* [Written task]: Each record below should be output verbatim, without pictures.

* [Records for the task]:
□ □ □ □ □ □ □

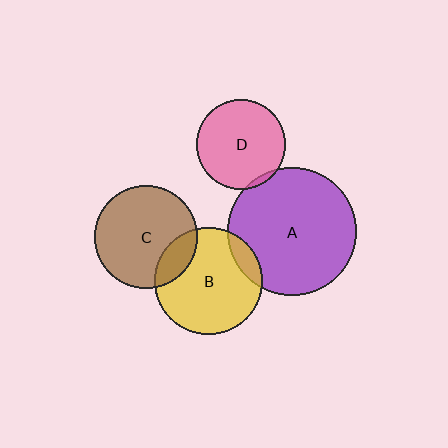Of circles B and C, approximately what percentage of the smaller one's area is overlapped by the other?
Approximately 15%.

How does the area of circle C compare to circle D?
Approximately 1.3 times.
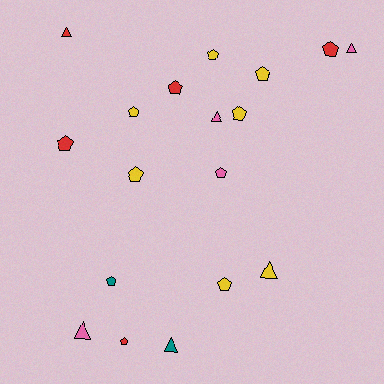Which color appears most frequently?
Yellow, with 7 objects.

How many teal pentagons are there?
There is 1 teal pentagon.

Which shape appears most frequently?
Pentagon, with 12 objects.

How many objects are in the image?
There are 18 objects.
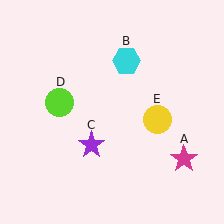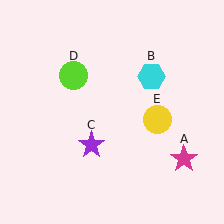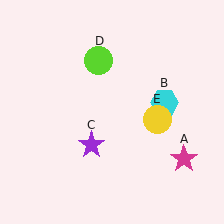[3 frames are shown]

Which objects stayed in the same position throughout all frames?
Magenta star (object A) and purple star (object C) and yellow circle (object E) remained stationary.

□ □ □ □ □ □ □

* [Completed task]:
Of circles B and C, approximately what percentage of the smaller one's area is overlapped by the other?
Approximately 15%.

How does the area of circle C compare to circle D?
Approximately 1.3 times.
Which color appears most frequently?
Yellow, with 7 objects.

How many teal pentagons are there?
There is 1 teal pentagon.

Which shape appears most frequently?
Pentagon, with 12 objects.

How many objects are in the image?
There are 18 objects.
[3 frames are shown]

Which objects stayed in the same position throughout all frames?
Magenta star (object A) and purple star (object C) and yellow circle (object E) remained stationary.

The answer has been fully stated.